Pictures do not belong in the copy; restate the records below word for word.
::: SUPPLIED MATERIAL
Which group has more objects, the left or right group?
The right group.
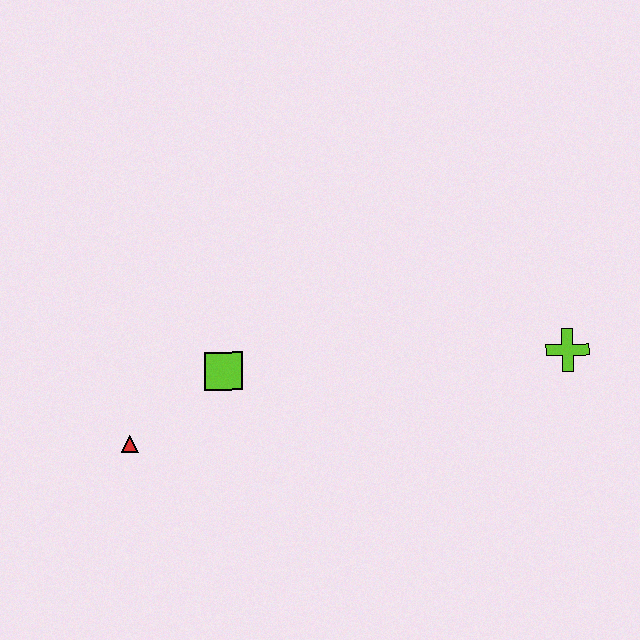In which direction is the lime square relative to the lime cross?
The lime square is to the left of the lime cross.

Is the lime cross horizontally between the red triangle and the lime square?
No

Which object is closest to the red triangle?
The lime square is closest to the red triangle.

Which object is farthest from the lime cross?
The red triangle is farthest from the lime cross.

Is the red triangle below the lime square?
Yes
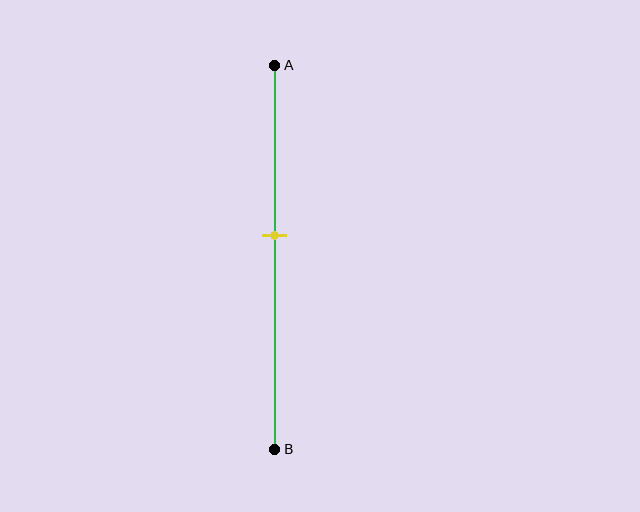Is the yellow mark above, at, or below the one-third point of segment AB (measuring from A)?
The yellow mark is below the one-third point of segment AB.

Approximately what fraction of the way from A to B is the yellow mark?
The yellow mark is approximately 45% of the way from A to B.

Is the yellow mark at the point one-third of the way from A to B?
No, the mark is at about 45% from A, not at the 33% one-third point.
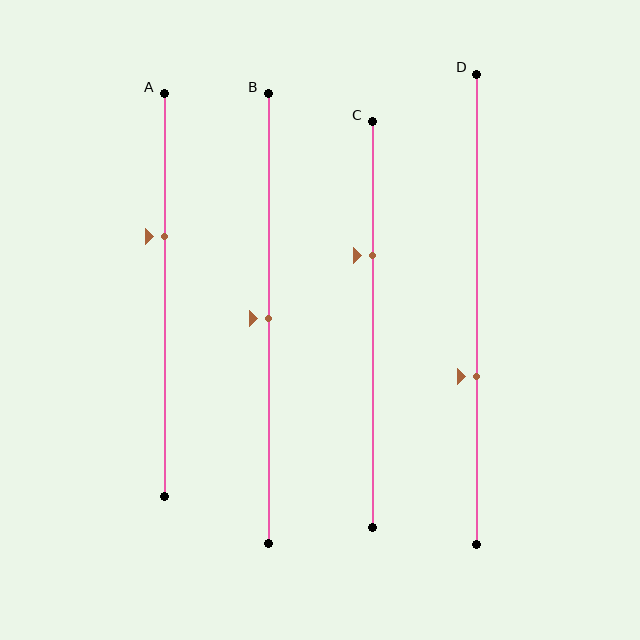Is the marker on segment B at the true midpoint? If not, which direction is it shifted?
Yes, the marker on segment B is at the true midpoint.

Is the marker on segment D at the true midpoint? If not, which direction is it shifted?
No, the marker on segment D is shifted downward by about 14% of the segment length.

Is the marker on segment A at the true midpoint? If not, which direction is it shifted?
No, the marker on segment A is shifted upward by about 14% of the segment length.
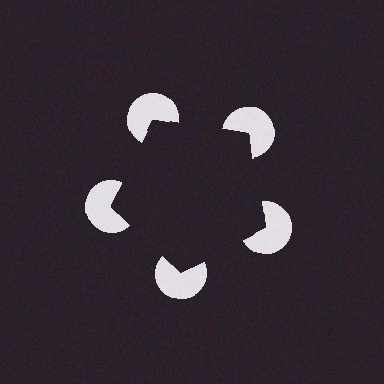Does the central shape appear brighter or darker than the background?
It typically appears slightly darker than the background, even though no actual brightness change is drawn.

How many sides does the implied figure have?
5 sides.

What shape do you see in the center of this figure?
An illusory pentagon — its edges are inferred from the aligned wedge cuts in the pac-man discs, not physically drawn.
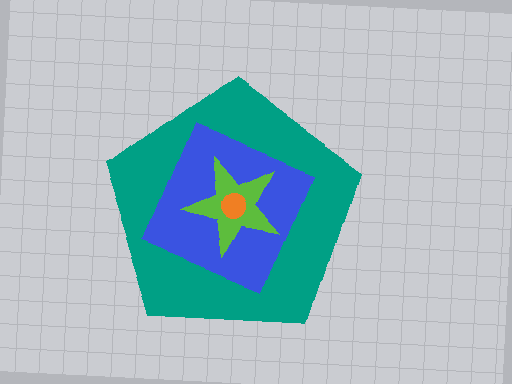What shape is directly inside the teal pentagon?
The blue square.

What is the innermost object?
The orange circle.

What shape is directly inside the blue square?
The lime star.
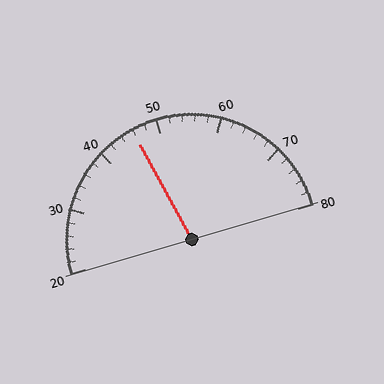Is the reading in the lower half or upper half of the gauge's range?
The reading is in the lower half of the range (20 to 80).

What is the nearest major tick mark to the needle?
The nearest major tick mark is 50.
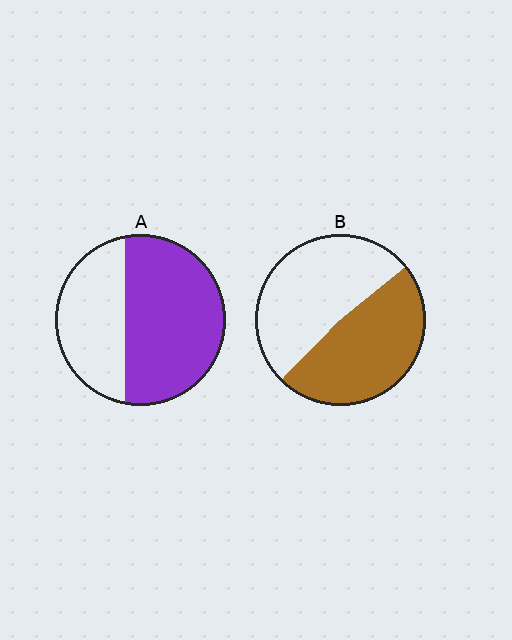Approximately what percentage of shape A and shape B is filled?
A is approximately 60% and B is approximately 50%.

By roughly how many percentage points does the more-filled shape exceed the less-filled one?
By roughly 15 percentage points (A over B).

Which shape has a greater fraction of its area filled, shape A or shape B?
Shape A.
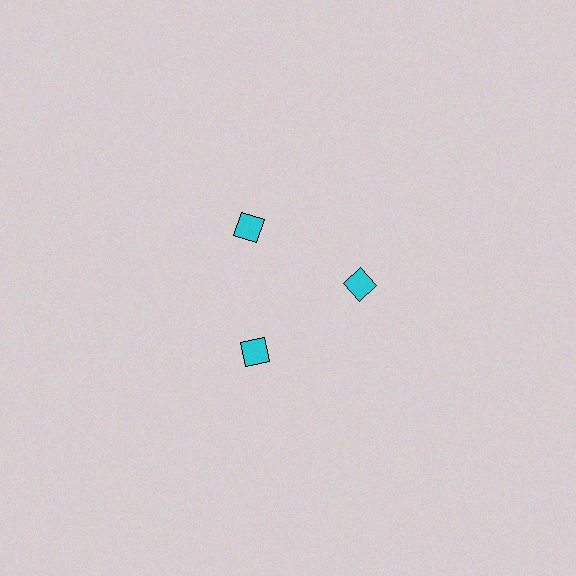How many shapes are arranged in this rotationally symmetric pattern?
There are 3 shapes, arranged in 3 groups of 1.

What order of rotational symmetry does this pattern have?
This pattern has 3-fold rotational symmetry.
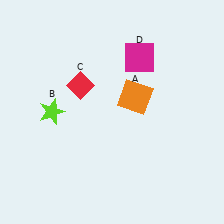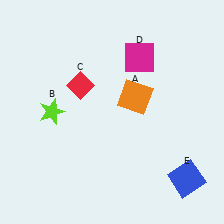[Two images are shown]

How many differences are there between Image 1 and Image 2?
There is 1 difference between the two images.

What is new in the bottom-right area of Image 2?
A blue diamond (E) was added in the bottom-right area of Image 2.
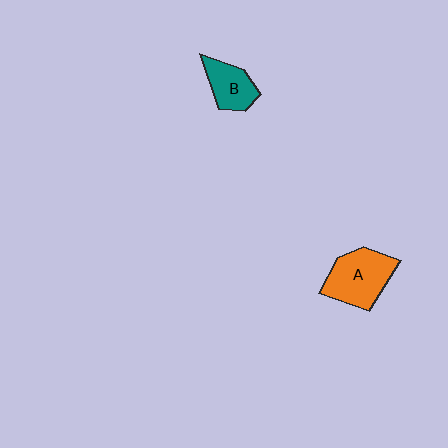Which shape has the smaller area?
Shape B (teal).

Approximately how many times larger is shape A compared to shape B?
Approximately 1.5 times.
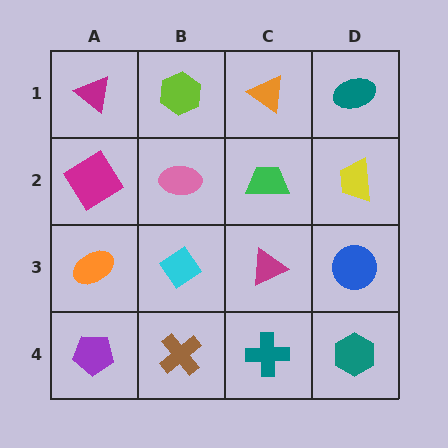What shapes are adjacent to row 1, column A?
A magenta diamond (row 2, column A), a lime hexagon (row 1, column B).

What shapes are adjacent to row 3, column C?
A green trapezoid (row 2, column C), a teal cross (row 4, column C), a cyan diamond (row 3, column B), a blue circle (row 3, column D).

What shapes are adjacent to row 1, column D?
A yellow trapezoid (row 2, column D), an orange triangle (row 1, column C).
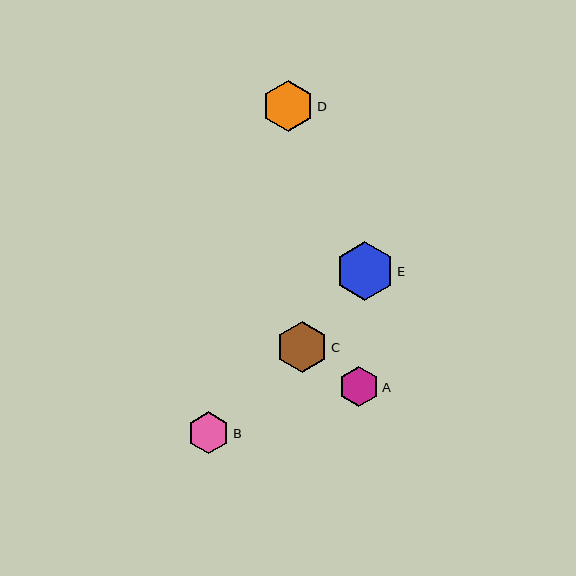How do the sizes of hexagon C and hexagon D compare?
Hexagon C and hexagon D are approximately the same size.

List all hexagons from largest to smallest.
From largest to smallest: E, C, D, B, A.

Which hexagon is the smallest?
Hexagon A is the smallest with a size of approximately 40 pixels.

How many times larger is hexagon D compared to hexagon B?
Hexagon D is approximately 1.2 times the size of hexagon B.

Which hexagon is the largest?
Hexagon E is the largest with a size of approximately 59 pixels.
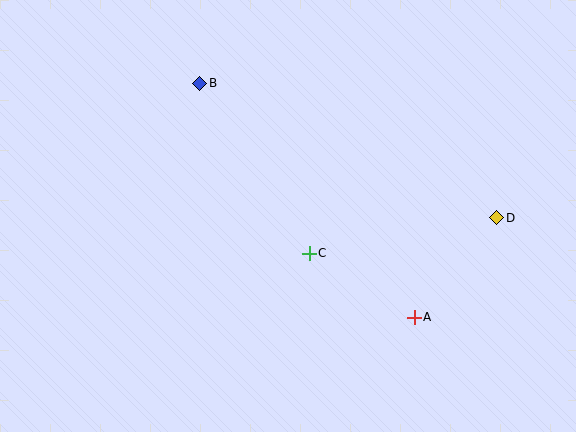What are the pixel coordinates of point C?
Point C is at (309, 253).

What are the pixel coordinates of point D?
Point D is at (497, 218).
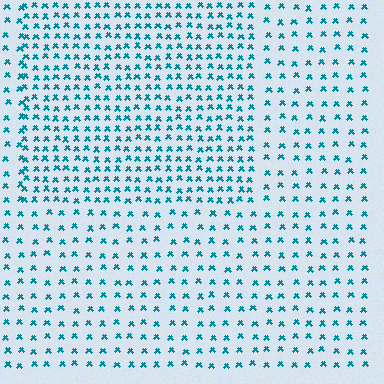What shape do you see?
I see a rectangle.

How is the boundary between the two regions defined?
The boundary is defined by a change in element density (approximately 1.8x ratio). All elements are the same color, size, and shape.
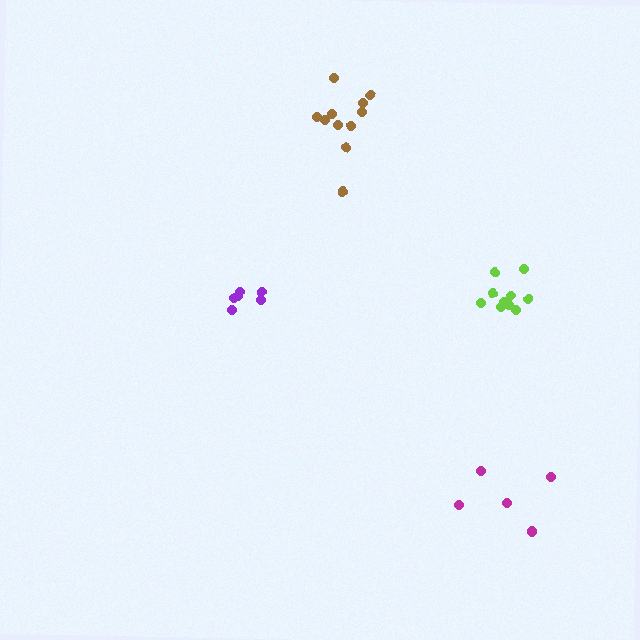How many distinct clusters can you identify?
There are 4 distinct clusters.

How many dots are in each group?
Group 1: 5 dots, Group 2: 10 dots, Group 3: 11 dots, Group 4: 6 dots (32 total).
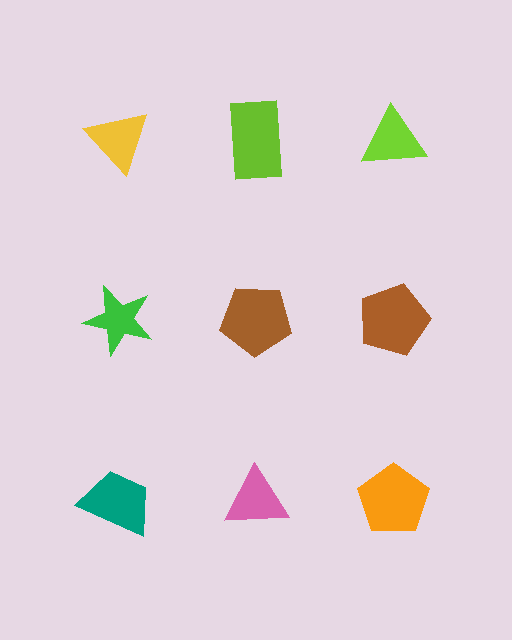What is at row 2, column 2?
A brown pentagon.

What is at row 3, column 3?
An orange pentagon.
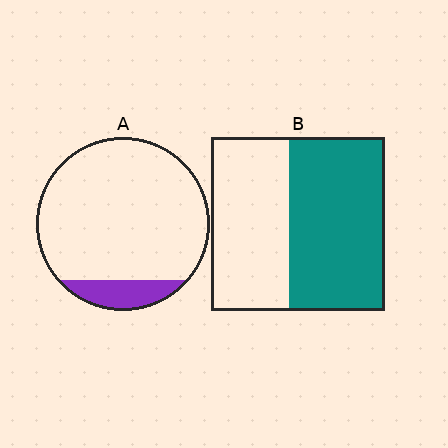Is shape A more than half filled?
No.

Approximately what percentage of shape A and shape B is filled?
A is approximately 10% and B is approximately 55%.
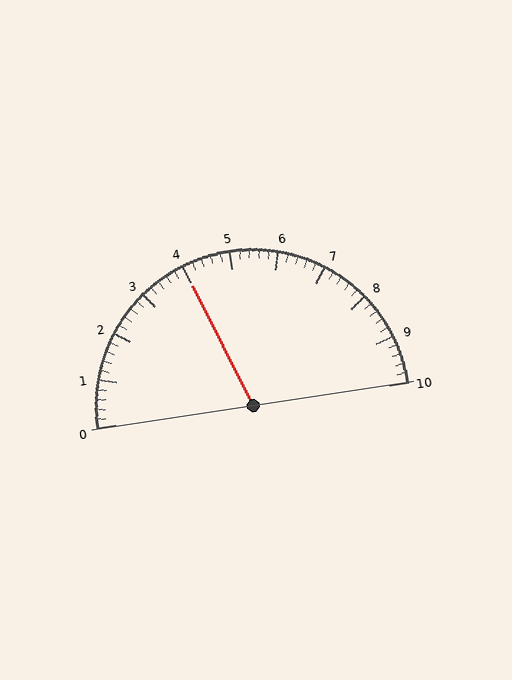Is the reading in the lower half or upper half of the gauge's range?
The reading is in the lower half of the range (0 to 10).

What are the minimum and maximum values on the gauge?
The gauge ranges from 0 to 10.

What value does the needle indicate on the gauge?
The needle indicates approximately 4.0.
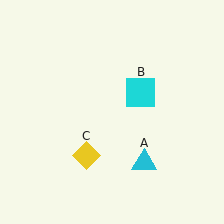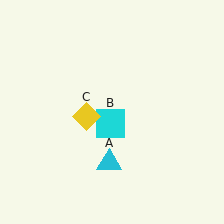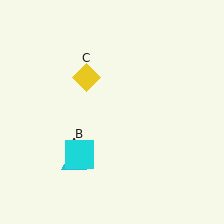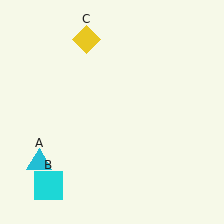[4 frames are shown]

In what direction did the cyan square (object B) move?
The cyan square (object B) moved down and to the left.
::::::
_RESPONSE TO THIS TASK_
Which group has more objects, the left or right group?
The right group.
In which direction is the lime square relative to the lime cross?
The lime square is to the left of the lime cross.

Is the lime cross horizontally between the red triangle and the lime square?
No

Which object is closest to the red triangle?
The lime square is closest to the red triangle.

Which object is farthest from the lime cross?
The red triangle is farthest from the lime cross.

Is the red triangle below the lime square?
Yes
Is the yellow mark above, at, or below the one-third point of segment AB (measuring from A)?
The yellow mark is below the one-third point of segment AB.

Approximately what fraction of the way from A to B is the yellow mark?
The yellow mark is approximately 45% of the way from A to B.

Is the yellow mark at the point one-third of the way from A to B?
No, the mark is at about 45% from A, not at the 33% one-third point.
Is the marker on segment B at the true midpoint? If not, which direction is it shifted?
Yes, the marker on segment B is at the true midpoint.

Is the marker on segment D at the true midpoint? If not, which direction is it shifted?
No, the marker on segment D is shifted downward by about 14% of the segment length.

Is the marker on segment A at the true midpoint? If not, which direction is it shifted?
No, the marker on segment A is shifted upward by about 14% of the segment length.
Does the central shape appear brighter or darker than the background?
It typically appears slightly darker than the background, even though no actual brightness change is drawn.

How many sides does the implied figure have?
5 sides.

What shape do you see in the center of this figure?
An illusory pentagon — its edges are inferred from the aligned wedge cuts in the pac-man discs, not physically drawn.
What shape is directly inside the teal pentagon?
The blue square.

What is the innermost object?
The orange circle.

What shape is directly inside the blue square?
The lime star.
Is the reading in the lower half or upper half of the gauge's range?
The reading is in the lower half of the range (20 to 80).

What is the nearest major tick mark to the needle?
The nearest major tick mark is 50.
Approximately what percentage of shape A and shape B is filled?
A is approximately 60% and B is approximately 50%.

By roughly how many percentage points does the more-filled shape exceed the less-filled one?
By roughly 15 percentage points (A over B).

Which shape has a greater fraction of its area filled, shape A or shape B?
Shape A.
How many shapes are arranged in this rotationally symmetric pattern?
There are 3 shapes, arranged in 3 groups of 1.

What order of rotational symmetry does this pattern have?
This pattern has 3-fold rotational symmetry.
[Two images are shown]

How many differences are there between Image 1 and Image 2?
There is 1 difference between the two images.

What is new in the bottom-right area of Image 2?
A blue diamond (E) was added in the bottom-right area of Image 2.
Which shape has the smaller area?
Shape B (teal).

Approximately how many times larger is shape A compared to shape B?
Approximately 1.5 times.
What shapes are adjacent to row 1, column A?
A magenta diamond (row 2, column A), a lime hexagon (row 1, column B).

What shapes are adjacent to row 3, column C?
A green trapezoid (row 2, column C), a teal cross (row 4, column C), a cyan diamond (row 3, column B), a blue circle (row 3, column D).

What shapes are adjacent to row 1, column D?
A yellow trapezoid (row 2, column D), an orange triangle (row 1, column C).
How do the sizes of hexagon C and hexagon D compare?
Hexagon C and hexagon D are approximately the same size.

List all hexagons from largest to smallest.
From largest to smallest: E, C, D, B, A.

Which hexagon is the smallest?
Hexagon A is the smallest with a size of approximately 40 pixels.

How many times larger is hexagon D compared to hexagon B?
Hexagon D is approximately 1.2 times the size of hexagon B.

Which hexagon is the largest?
Hexagon E is the largest with a size of approximately 59 pixels.
What are the pixel coordinates of point C?
Point C is at (309, 253).

What are the pixel coordinates of point D?
Point D is at (497, 218).
What shape do you see?
I see a rectangle.

How is the boundary between the two regions defined?
The boundary is defined by a change in element density (approximately 1.8x ratio). All elements are the same color, size, and shape.
How many distinct clusters can you identify?
There are 4 distinct clusters.

How many dots are in each group?
Group 1: 5 dots, Group 2: 10 dots, Group 3: 11 dots, Group 4: 6 dots (32 total).
What is at row 2, column 2?
A brown pentagon.

What is at row 3, column 3?
An orange pentagon.
Is shape A more than half filled?
No.

Approximately what percentage of shape A and shape B is filled?
A is approximately 10% and B is approximately 55%.
Is the reading in the lower half or upper half of the gauge's range?
The reading is in the lower half of the range (0 to 10).

What are the minimum and maximum values on the gauge?
The gauge ranges from 0 to 10.

What value does the needle indicate on the gauge?
The needle indicates approximately 4.0.
[4 frames are shown]

In what direction did the cyan square (object B) move?
The cyan square (object B) moved down and to the left.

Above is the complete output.